AVAILABLE DATA
● ● ● ● ●

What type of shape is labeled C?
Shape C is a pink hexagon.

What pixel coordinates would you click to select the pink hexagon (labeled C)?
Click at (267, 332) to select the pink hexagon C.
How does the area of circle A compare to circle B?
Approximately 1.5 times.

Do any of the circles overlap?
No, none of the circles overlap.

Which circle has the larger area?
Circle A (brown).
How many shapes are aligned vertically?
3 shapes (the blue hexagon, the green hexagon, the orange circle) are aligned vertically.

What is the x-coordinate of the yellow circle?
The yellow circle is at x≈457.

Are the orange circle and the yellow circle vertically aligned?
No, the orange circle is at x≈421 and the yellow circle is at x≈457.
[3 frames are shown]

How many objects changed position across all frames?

● ● ● ● ●

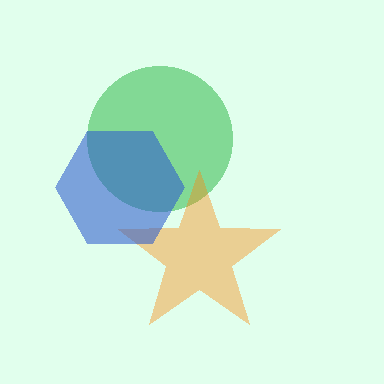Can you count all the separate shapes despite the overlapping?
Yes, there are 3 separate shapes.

● ● ● ● ●

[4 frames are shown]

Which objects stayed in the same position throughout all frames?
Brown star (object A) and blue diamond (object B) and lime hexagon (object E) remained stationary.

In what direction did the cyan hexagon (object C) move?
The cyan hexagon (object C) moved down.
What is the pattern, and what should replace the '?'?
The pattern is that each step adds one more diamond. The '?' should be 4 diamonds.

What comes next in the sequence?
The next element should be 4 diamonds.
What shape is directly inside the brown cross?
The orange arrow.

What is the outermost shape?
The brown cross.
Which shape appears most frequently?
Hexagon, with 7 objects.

● ● ● ● ●

State the number of lines in the preceding entries that include the word "shown". Provide nothing else.

SOLUTION FOR THIS PROBLEM
2